**CHALLENGE:**
The listing below holds a line with "Is the cyan" and a later line with "Which region contains". Write out those two lines and every line between them, exactly, and nothing else.

**THE INPUT:**
◆ ◆ ◆ ◆ ◆ ◆ ◆

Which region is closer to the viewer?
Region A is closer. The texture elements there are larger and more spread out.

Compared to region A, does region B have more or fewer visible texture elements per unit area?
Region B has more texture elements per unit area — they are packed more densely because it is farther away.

◆ ◆ ◆ ◆ ◆ ◆ ◆

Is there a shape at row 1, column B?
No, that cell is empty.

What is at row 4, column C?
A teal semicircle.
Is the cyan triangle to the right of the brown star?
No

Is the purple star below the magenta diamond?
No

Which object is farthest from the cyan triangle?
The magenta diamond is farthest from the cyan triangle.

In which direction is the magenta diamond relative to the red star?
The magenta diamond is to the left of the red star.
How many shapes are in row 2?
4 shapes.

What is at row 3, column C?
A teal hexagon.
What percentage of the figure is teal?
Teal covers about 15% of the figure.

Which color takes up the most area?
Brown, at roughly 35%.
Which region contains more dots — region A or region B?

◆ ◆ ◆ ◆ ◆ ◆ ◆

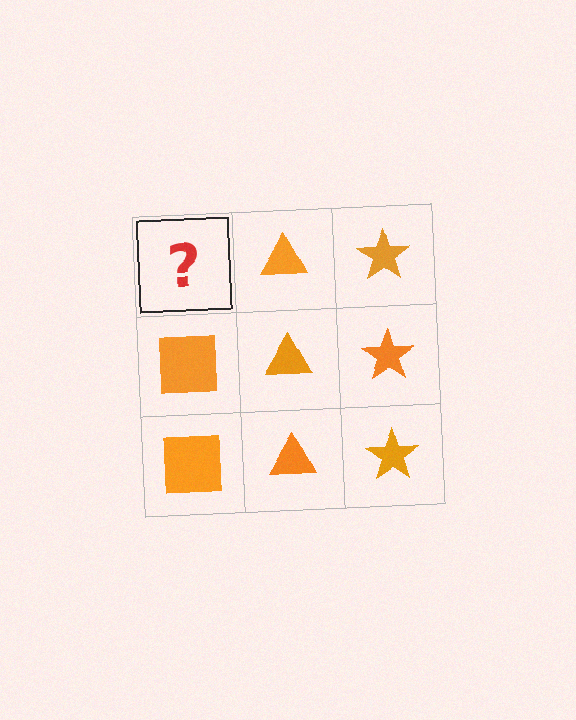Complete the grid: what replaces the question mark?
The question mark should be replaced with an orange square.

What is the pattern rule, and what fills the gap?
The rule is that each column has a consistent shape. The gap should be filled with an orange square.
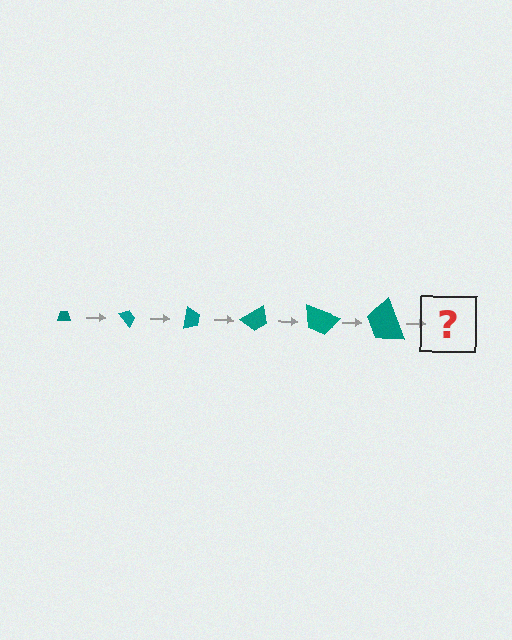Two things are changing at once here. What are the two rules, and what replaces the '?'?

◆ ◆ ◆ ◆ ◆ ◆ ◆

**SOLVED PROBLEM:**
Is the cyan triangle to the right of the brown star?
No

Is the purple star below the magenta diamond?
No

Which object is farthest from the cyan triangle?
The magenta diamond is farthest from the cyan triangle.

In which direction is the magenta diamond relative to the red star?
The magenta diamond is to the left of the red star.
How many shapes are in row 2?
4 shapes.

What is at row 3, column C?
A teal hexagon.
What percentage of the figure is teal?
Teal covers about 15% of the figure.

Which color takes up the most area?
Brown, at roughly 35%.
Which region contains more dots — region A or region B?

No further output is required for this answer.